**Written task:** Quote the full listing word for word.

(Dataset rows concerning shapes)
— Begin —
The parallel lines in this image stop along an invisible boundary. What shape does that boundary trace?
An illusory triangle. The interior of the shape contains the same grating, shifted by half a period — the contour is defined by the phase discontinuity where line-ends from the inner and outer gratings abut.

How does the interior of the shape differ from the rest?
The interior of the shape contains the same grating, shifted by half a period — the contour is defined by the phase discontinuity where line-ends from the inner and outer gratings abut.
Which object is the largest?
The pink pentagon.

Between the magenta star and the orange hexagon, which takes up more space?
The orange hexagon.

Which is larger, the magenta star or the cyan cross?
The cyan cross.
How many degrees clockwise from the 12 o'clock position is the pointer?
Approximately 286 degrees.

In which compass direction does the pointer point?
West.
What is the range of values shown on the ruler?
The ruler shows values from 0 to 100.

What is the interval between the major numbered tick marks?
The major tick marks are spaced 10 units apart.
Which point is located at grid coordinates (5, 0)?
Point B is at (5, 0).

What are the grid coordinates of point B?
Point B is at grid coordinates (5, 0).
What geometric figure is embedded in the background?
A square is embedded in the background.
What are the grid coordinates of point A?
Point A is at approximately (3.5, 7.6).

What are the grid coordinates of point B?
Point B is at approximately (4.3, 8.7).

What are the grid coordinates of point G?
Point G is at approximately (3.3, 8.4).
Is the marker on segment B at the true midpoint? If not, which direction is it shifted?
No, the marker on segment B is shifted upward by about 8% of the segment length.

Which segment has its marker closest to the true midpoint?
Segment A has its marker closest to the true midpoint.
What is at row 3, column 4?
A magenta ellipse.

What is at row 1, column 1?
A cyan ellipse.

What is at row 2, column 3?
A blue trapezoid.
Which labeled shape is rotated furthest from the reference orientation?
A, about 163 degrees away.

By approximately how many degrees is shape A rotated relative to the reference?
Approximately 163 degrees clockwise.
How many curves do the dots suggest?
— End —
**Result for this exercise:**
The parallel lines in this image stop along an invisible boundary. What shape does that boundary trace?
An illusory triangle. The interior of the shape contains the same grating, shifted by half a period — the contour is defined by the phase discontinuity where line-ends from the inner and outer gratings abut.

How does the interior of the shape differ from the rest?
The interior of the shape contains the same grating, shifted by half a period — the contour is defined by the phase discontinuity where line-ends from the inner and outer gratings abut.
Which object is the largest?
The pink pentagon.

Between the magenta star and the orange hexagon, which takes up more space?
The orange hexagon.

Which is larger, the magenta star or the cyan cross?
The cyan cross.
How many degrees clockwise from the 12 o'clock position is the pointer?
Approximately 286 degrees.

In which compass direction does the pointer point?
West.
What is the range of values shown on the ruler?
The ruler shows values from 0 to 100.

What is the interval between the major numbered tick marks?
The major tick marks are spaced 10 units apart.
Which point is located at grid coordinates (5, 0)?
Point B is at (5, 0).

What are the grid coordinates of point B?
Point B is at grid coordinates (5, 0).
What geometric figure is embedded in the background?
A square is embedded in the background.
What are the grid coordinates of point A?
Point A is at approximately (3.5, 7.6).

What are the grid coordinates of point B?
Point B is at approximately (4.3, 8.7).

What are the grid coordinates of point G?
Point G is at approximately (3.3, 8.4).
Is the marker on segment B at the true midpoint? If not, which direction is it shifted?
No, the marker on segment B is shifted upward by about 8% of the segment length.

Which segment has its marker closest to the true midpoint?
Segment A has its marker closest to the true midpoint.
What is at row 3, column 4?
A magenta ellipse.

What is at row 1, column 1?
A cyan ellipse.

What is at row 2, column 3?
A blue trapezoid.
Which labeled shape is rotated furthest from the reference orientation?
A, about 163 degrees away.

By approximately how many degrees is shape A rotated relative to the reference?
Approximately 163 degrees clockwise.
How many curves do the dots suggest?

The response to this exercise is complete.